*RECORDS PROVIDED*:
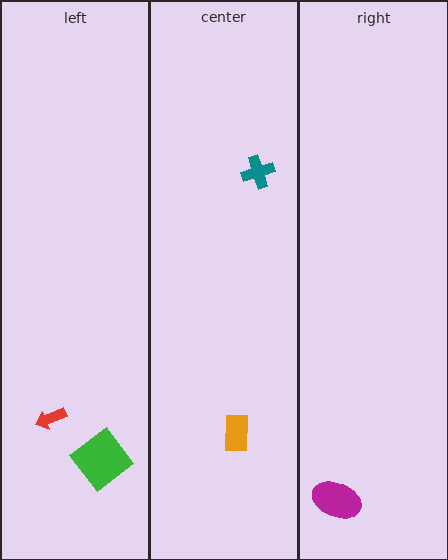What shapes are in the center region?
The teal cross, the orange rectangle.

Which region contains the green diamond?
The left region.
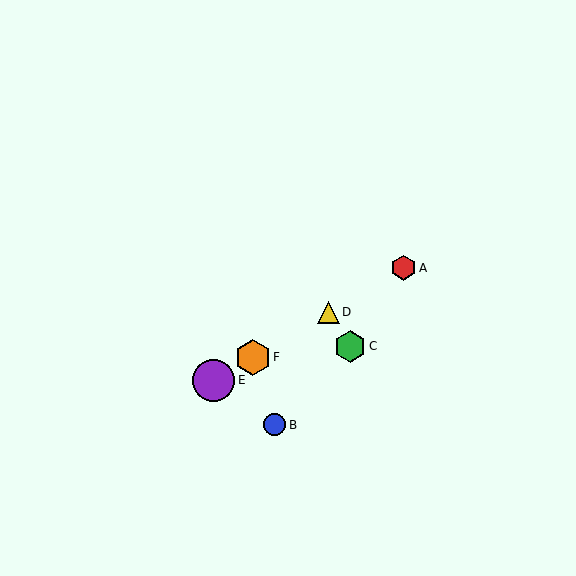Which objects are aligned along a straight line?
Objects A, D, E, F are aligned along a straight line.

*OBJECTIVE*:
Drop the images and repeat the data exactly.

*WORKED ANSWER*:
What shapes are in the center region?
The teal cross, the orange rectangle.

Which region contains the green diamond?
The left region.
Which objects are aligned along a straight line?
Objects A, D, E, F are aligned along a straight line.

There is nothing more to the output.